* [Instructions for the task]: Output the full listing below exactly, without the pictures.

Illustrated geometry question entries
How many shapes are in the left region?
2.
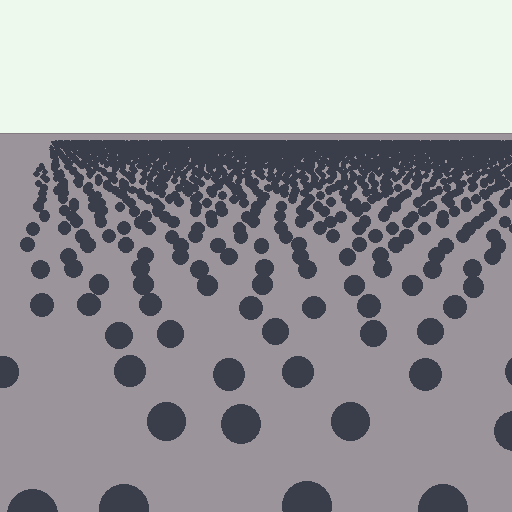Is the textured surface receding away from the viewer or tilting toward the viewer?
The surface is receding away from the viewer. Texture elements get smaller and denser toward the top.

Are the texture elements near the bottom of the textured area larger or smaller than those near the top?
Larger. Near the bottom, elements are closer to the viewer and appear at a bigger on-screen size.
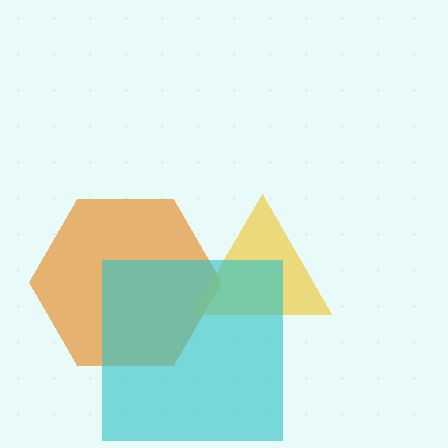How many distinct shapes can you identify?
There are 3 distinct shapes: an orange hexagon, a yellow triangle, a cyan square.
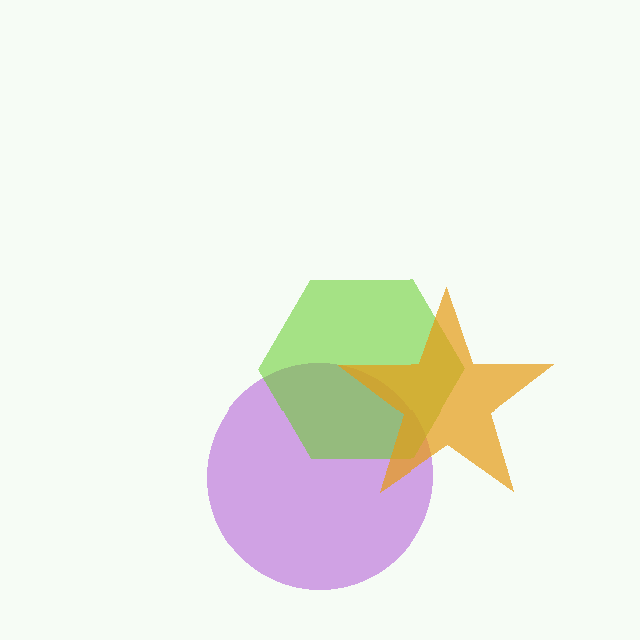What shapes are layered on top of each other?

* [Written response]:
How many shapes are in the left region?
2.
Is the textured surface receding away from the viewer or tilting toward the viewer?
The surface is receding away from the viewer. Texture elements get smaller and denser toward the top.

Are the texture elements near the bottom of the textured area larger or smaller than those near the top?
Larger. Near the bottom, elements are closer to the viewer and appear at a bigger on-screen size.
How many distinct shapes can you identify?
There are 3 distinct shapes: an orange hexagon, a yellow triangle, a cyan square.
What shapes are layered on top of each other?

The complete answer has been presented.